Supplied data below:

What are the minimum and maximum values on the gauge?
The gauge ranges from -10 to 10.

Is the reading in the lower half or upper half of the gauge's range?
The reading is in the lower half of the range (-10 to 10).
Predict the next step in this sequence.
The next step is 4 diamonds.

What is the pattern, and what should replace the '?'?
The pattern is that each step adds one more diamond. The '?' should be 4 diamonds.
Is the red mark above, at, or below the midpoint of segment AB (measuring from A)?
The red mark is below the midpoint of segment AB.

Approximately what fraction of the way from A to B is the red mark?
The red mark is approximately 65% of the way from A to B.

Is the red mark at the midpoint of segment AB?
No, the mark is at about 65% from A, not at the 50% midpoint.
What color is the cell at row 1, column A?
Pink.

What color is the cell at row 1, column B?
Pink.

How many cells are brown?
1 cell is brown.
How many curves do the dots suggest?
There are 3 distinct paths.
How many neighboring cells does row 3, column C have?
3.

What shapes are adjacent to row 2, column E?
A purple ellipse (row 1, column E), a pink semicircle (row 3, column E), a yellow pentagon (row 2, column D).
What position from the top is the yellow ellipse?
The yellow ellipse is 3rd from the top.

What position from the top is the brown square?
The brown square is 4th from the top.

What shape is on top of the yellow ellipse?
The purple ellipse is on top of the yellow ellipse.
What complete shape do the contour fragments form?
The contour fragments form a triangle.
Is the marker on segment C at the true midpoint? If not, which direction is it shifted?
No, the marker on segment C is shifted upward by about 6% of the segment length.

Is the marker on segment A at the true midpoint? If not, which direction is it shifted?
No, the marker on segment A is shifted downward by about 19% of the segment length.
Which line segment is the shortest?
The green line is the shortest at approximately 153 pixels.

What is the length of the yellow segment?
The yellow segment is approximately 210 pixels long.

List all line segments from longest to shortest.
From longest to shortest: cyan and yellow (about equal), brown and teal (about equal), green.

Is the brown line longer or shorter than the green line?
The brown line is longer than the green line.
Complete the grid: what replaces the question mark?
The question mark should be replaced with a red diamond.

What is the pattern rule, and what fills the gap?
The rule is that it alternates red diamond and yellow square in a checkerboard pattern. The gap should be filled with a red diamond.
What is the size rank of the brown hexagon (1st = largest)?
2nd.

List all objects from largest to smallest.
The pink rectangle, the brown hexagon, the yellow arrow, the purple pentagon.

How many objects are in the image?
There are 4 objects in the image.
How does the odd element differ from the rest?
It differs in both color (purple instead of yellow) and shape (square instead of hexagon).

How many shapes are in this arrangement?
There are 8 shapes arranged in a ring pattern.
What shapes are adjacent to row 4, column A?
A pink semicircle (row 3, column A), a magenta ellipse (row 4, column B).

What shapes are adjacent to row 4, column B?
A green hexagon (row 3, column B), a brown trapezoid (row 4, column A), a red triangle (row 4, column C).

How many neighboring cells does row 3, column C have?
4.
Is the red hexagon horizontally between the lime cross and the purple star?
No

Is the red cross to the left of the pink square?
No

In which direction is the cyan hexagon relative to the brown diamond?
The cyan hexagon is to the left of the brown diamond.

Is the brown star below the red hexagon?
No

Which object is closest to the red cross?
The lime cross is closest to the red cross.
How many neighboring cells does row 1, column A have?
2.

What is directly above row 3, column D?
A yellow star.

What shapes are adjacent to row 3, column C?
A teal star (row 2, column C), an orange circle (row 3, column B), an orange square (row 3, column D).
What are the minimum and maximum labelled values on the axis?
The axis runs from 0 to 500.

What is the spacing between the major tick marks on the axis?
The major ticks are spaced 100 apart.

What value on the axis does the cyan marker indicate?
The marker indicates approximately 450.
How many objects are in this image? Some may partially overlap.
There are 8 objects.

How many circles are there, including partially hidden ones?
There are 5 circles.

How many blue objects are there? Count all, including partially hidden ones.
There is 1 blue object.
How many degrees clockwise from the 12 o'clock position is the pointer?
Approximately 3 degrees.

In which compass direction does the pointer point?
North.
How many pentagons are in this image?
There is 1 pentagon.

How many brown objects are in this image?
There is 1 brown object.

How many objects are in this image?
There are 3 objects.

End of Supplied data.

- [Task description]: The data given above must be transcribed exactly and completely.

- [Task solution]:
What are the minimum and maximum values on the gauge?
The gauge ranges from -10 to 10.

Is the reading in the lower half or upper half of the gauge's range?
The reading is in the lower half of the range (-10 to 10).
Predict the next step in this sequence.
The next step is 4 diamonds.

What is the pattern, and what should replace the '?'?
The pattern is that each step adds one more diamond. The '?' should be 4 diamonds.
Is the red mark above, at, or below the midpoint of segment AB (measuring from A)?
The red mark is below the midpoint of segment AB.

Approximately what fraction of the way from A to B is the red mark?
The red mark is approximately 65% of the way from A to B.

Is the red mark at the midpoint of segment AB?
No, the mark is at about 65% from A, not at the 50% midpoint.
What color is the cell at row 1, column A?
Pink.

What color is the cell at row 1, column B?
Pink.

How many cells are brown?
1 cell is brown.
How many curves do the dots suggest?
There are 3 distinct paths.
How many neighboring cells does row 3, column C have?
3.

What shapes are adjacent to row 2, column E?
A purple ellipse (row 1, column E), a pink semicircle (row 3, column E), a yellow pentagon (row 2, column D).
What position from the top is the yellow ellipse?
The yellow ellipse is 3rd from the top.

What position from the top is the brown square?
The brown square is 4th from the top.

What shape is on top of the yellow ellipse?
The purple ellipse is on top of the yellow ellipse.
What complete shape do the contour fragments form?
The contour fragments form a triangle.
Is the marker on segment C at the true midpoint? If not, which direction is it shifted?
No, the marker on segment C is shifted upward by about 6% of the segment length.

Is the marker on segment A at the true midpoint? If not, which direction is it shifted?
No, the marker on segment A is shifted downward by about 19% of the segment length.
Which line segment is the shortest?
The green line is the shortest at approximately 153 pixels.

What is the length of the yellow segment?
The yellow segment is approximately 210 pixels long.

List all line segments from longest to shortest.
From longest to shortest: cyan and yellow (about equal), brown and teal (about equal), green.

Is the brown line longer or shorter than the green line?
The brown line is longer than the green line.
Complete the grid: what replaces the question mark?
The question mark should be replaced with a red diamond.

What is the pattern rule, and what fills the gap?
The rule is that it alternates red diamond and yellow square in a checkerboard pattern. The gap should be filled with a red diamond.
What is the size rank of the brown hexagon (1st = largest)?
2nd.

List all objects from largest to smallest.
The pink rectangle, the brown hexagon, the yellow arrow, the purple pentagon.

How many objects are in the image?
There are 4 objects in the image.
How does the odd element differ from the rest?
It differs in both color (purple instead of yellow) and shape (square instead of hexagon).

How many shapes are in this arrangement?
There are 8 shapes arranged in a ring pattern.
What shapes are adjacent to row 4, column A?
A pink semicircle (row 3, column A), a magenta ellipse (row 4, column B).

What shapes are adjacent to row 4, column B?
A green hexagon (row 3, column B), a brown trapezoid (row 4, column A), a red triangle (row 4, column C).

How many neighboring cells does row 3, column C have?
4.
Is the red hexagon horizontally between the lime cross and the purple star?
No

Is the red cross to the left of the pink square?
No

In which direction is the cyan hexagon relative to the brown diamond?
The cyan hexagon is to the left of the brown diamond.

Is the brown star below the red hexagon?
No

Which object is closest to the red cross?
The lime cross is closest to the red cross.
How many neighboring cells does row 1, column A have?
2.

What is directly above row 3, column D?
A yellow star.

What shapes are adjacent to row 3, column C?
A teal star (row 2, column C), an orange circle (row 3, column B), an orange square (row 3, column D).
What are the minimum and maximum labelled values on the axis?
The axis runs from 0 to 500.

What is the spacing between the major tick marks on the axis?
The major ticks are spaced 100 apart.

What value on the axis does the cyan marker indicate?
The marker indicates approximately 450.
How many objects are in this image? Some may partially overlap.
There are 8 objects.

How many circles are there, including partially hidden ones?
There are 5 circles.

How many blue objects are there? Count all, including partially hidden ones.
There is 1 blue object.
How many degrees clockwise from the 12 o'clock position is the pointer?
Approximately 3 degrees.

In which compass direction does the pointer point?
North.
How many pentagons are in this image?
There is 1 pentagon.

How many brown objects are in this image?
There is 1 brown object.

How many objects are in this image?
There are 3 objects.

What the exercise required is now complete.